Task brief:
Transcribe every line exactly and omit anything that is a picture.

Data rows:
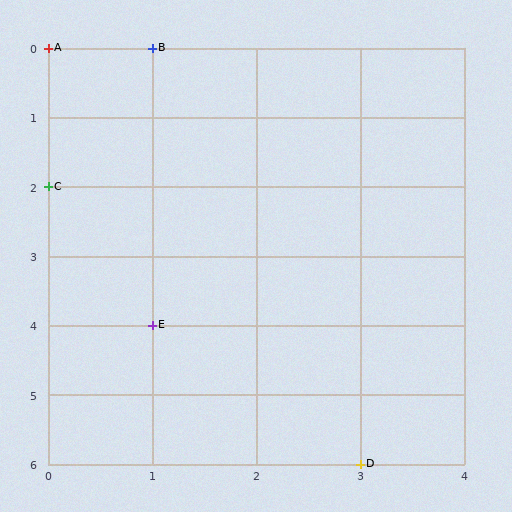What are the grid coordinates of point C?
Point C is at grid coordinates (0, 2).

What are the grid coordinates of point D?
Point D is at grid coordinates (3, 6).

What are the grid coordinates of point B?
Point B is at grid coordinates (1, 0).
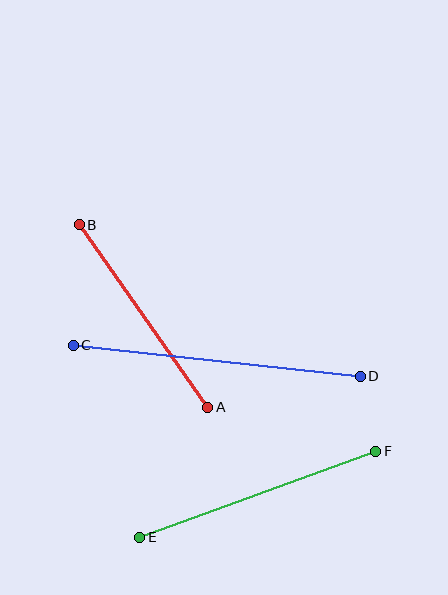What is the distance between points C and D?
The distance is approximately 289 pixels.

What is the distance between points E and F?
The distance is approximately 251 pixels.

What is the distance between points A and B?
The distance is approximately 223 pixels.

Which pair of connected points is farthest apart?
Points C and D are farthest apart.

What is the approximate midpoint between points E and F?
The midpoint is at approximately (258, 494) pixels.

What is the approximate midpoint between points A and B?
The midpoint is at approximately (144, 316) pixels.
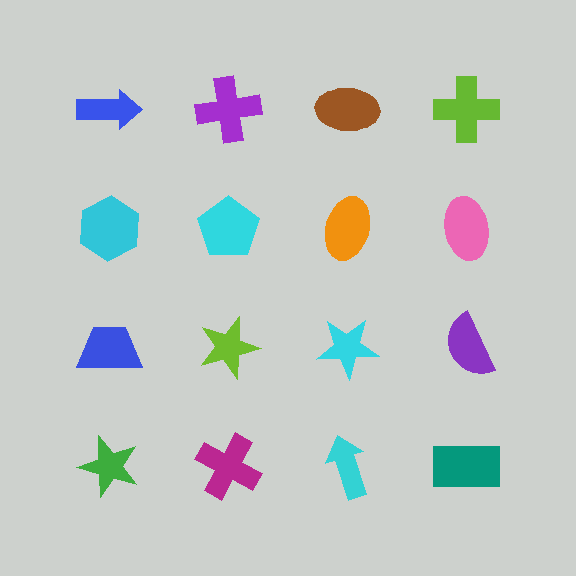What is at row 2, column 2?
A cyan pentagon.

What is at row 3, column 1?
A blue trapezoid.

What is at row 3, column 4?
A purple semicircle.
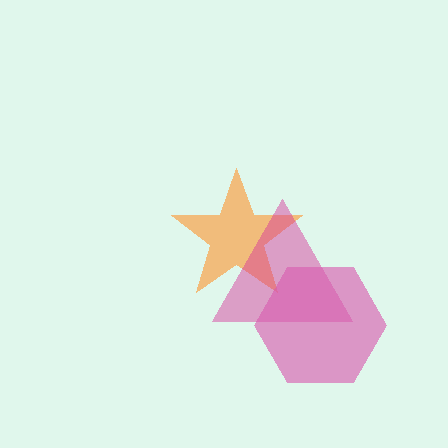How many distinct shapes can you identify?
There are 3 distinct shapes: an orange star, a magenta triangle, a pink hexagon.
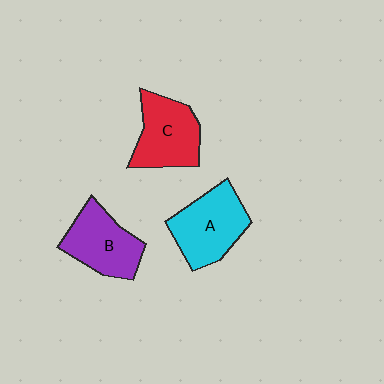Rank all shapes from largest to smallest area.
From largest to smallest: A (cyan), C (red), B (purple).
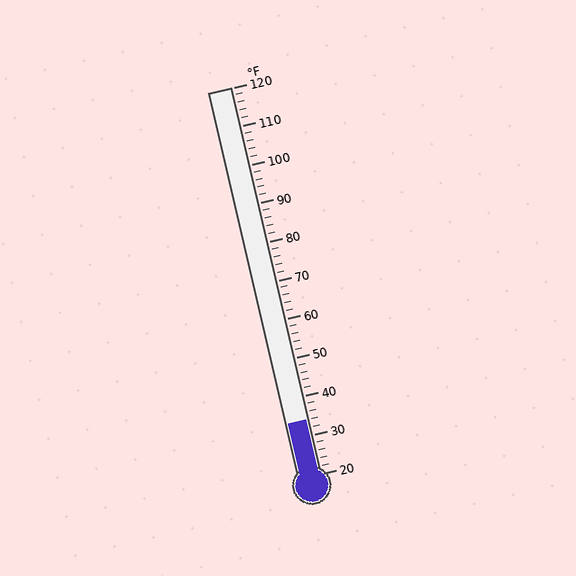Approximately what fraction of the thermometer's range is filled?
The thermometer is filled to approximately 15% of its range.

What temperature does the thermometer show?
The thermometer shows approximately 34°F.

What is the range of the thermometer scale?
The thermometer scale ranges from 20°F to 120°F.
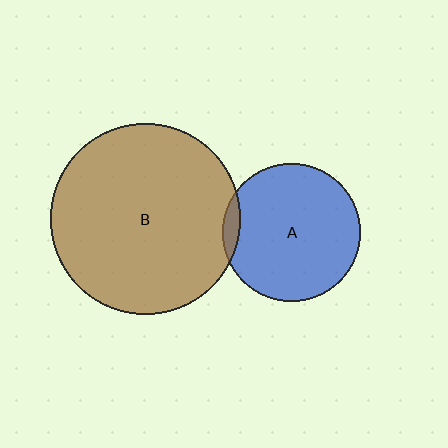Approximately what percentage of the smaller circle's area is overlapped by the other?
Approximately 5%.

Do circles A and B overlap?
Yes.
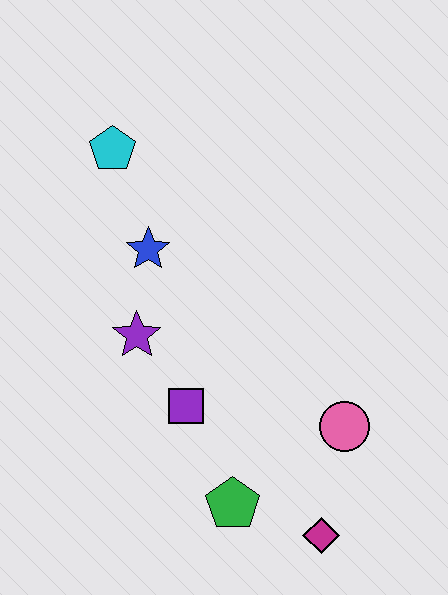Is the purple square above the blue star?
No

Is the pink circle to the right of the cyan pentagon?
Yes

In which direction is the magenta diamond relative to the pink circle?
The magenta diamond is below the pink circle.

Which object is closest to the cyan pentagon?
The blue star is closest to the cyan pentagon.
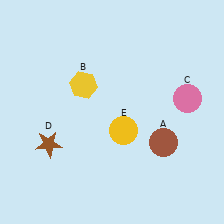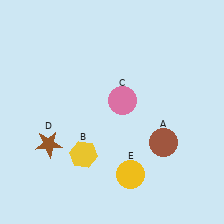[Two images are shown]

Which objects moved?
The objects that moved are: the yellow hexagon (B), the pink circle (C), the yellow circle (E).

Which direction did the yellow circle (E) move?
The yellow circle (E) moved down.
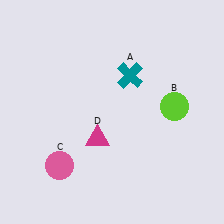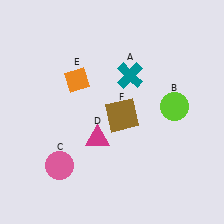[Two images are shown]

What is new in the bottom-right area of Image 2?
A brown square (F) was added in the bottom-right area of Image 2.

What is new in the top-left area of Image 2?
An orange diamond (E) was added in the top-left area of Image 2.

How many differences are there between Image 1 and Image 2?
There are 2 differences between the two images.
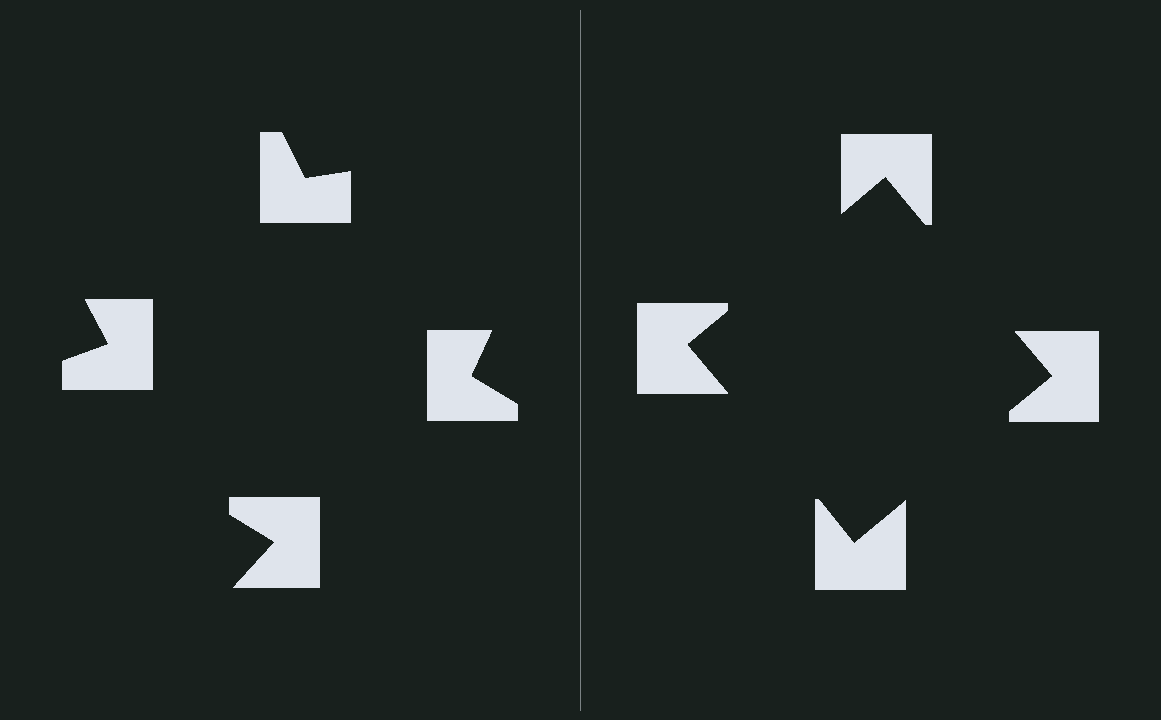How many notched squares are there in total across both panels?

Answer to the task:
What are the grid coordinates of point C?
Point C is at grid coordinates (0, 2).

What are the grid coordinates of point D?
Point D is at grid coordinates (3, 6).

What are the grid coordinates of point B?
Point B is at grid coordinates (1, 0).
What is the distance between points C and D?
The distance is approximately 289 pixels.

What is the distance between points E and F?
The distance is approximately 251 pixels.

What is the distance between points A and B?
The distance is approximately 223 pixels.

Which pair of connected points is farthest apart?
Points C and D are farthest apart.

What is the approximate midpoint between points E and F?
The midpoint is at approximately (258, 494) pixels.

What is the approximate midpoint between points A and B?
The midpoint is at approximately (144, 316) pixels.
What is at row 2, column 2?
A cyan pentagon.

What is at row 3, column 1?
A blue trapezoid.

What is at row 3, column 4?
A purple semicircle.
How many distinct shapes can you identify?
There are 3 distinct shapes: an orange star, a magenta triangle, a pink hexagon.
Rank all shapes from largest to smallest area.
From largest to smallest: A (cyan), C (red), B (purple).
Approximately what fraction of the thermometer's range is filled?
The thermometer is filled to approximately 15% of its range.

What temperature does the thermometer show?
The thermometer shows approximately 34°F.

What is the range of the thermometer scale?
The thermometer scale ranges from 20°F to 120°F.
Approximately what percentage of the smaller circle's area is overlapped by the other?
Approximately 5%.

Do circles A and B overlap?
Yes.
Is the purple square above the blue star?
No

Is the pink circle to the right of the cyan pentagon?
Yes

In which direction is the magenta diamond relative to the pink circle?
The magenta diamond is below the pink circle.

Which object is closest to the cyan pentagon?
The blue star is closest to the cyan pentagon.
[Two images are shown]

Which objects moved?
The objects that moved are: the yellow hexagon (B), the pink circle (C), the yellow circle (E).

Which direction did the yellow circle (E) move?
The yellow circle (E) moved down.
[Two images are shown]

What is new in the bottom-right area of Image 2?
A brown square (F) was added in the bottom-right area of Image 2.

What is new in the top-left area of Image 2?
An orange diamond (E) was added in the top-left area of Image 2.

How many differences are there between Image 1 and Image 2?
There are 2 differences between the two images.
How many notched squares are there in total across both panels?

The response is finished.